**** LISTED RECORDS ****

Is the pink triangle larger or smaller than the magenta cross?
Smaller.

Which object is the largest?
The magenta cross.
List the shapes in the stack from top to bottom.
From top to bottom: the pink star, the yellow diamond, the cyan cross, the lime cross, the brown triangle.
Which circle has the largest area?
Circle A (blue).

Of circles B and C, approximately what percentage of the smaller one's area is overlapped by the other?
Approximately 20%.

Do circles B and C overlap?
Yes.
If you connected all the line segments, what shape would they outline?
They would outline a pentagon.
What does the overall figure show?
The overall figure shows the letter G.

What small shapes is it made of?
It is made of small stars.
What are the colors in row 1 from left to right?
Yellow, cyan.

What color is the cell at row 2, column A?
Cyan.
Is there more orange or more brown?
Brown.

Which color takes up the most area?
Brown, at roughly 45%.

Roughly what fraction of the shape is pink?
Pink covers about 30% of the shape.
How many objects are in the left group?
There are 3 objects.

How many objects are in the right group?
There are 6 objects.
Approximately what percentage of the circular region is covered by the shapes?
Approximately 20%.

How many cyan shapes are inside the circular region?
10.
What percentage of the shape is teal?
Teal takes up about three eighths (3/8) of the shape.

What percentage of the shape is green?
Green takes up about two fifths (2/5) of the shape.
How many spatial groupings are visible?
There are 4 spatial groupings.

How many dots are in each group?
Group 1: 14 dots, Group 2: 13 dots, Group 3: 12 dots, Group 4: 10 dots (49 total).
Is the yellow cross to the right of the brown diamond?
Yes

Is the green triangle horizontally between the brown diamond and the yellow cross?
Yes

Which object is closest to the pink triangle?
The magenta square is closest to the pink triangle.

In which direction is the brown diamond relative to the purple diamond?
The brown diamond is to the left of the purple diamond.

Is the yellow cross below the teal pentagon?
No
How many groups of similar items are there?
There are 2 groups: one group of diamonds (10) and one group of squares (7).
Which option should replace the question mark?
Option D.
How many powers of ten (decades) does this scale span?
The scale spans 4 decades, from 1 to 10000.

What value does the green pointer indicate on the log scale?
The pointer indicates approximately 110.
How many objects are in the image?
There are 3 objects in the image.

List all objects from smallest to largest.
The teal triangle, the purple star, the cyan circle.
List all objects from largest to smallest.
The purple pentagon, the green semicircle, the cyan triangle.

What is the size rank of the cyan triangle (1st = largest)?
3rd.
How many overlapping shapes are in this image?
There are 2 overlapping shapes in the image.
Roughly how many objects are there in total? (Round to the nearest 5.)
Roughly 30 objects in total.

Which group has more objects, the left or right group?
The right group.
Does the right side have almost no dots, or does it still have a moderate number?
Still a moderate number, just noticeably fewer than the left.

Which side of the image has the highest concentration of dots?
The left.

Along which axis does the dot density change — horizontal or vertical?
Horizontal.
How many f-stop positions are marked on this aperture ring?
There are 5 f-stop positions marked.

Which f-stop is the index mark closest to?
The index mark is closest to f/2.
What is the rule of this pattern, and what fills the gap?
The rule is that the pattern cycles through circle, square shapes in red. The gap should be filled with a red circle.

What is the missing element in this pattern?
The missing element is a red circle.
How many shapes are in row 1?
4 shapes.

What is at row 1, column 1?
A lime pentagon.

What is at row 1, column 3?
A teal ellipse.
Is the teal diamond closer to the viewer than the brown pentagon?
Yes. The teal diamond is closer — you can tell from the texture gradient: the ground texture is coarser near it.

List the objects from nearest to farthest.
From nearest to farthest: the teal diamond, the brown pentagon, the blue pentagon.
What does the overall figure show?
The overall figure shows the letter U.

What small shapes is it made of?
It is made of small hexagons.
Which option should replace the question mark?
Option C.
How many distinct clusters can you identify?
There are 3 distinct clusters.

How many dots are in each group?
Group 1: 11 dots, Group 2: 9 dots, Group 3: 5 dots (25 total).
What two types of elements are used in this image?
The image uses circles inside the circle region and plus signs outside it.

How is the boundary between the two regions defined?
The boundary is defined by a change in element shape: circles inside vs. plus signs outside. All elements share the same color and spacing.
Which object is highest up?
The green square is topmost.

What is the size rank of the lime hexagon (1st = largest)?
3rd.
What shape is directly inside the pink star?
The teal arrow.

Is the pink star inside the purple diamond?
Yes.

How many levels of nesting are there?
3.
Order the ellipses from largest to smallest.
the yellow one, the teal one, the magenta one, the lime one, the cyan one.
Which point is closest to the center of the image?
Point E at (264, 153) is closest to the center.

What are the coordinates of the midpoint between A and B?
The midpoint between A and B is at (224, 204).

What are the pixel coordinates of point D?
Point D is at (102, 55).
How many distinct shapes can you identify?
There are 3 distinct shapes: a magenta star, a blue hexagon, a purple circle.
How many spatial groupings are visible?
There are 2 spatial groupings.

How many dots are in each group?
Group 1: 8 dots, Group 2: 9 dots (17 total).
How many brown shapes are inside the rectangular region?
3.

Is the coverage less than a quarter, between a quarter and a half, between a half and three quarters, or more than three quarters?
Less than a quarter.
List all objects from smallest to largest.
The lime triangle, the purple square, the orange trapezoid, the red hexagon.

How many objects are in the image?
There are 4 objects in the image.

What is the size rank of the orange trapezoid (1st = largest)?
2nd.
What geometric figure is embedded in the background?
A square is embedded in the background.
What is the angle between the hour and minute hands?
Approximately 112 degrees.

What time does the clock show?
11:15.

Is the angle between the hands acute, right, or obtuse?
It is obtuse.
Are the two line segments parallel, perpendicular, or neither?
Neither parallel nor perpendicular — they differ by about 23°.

****

AIM ->
Set down, exactly and in full, the lines from the one containing "What is the size rank of the orange" through the end of the entries; no other line belongs.

ANSWER TO THE TASK ->
What is the size rank of the orange trapezoid (1st = largest)?
2nd.
What geometric figure is embedded in the background?
A square is embedded in the background.
What is the angle between the hour and minute hands?
Approximately 112 degrees.

What time does the clock show?
11:15.

Is the angle between the hands acute, right, or obtuse?
It is obtuse.
Are the two line segments parallel, perpendicular, or neither?
Neither parallel nor perpendicular — they differ by about 23°.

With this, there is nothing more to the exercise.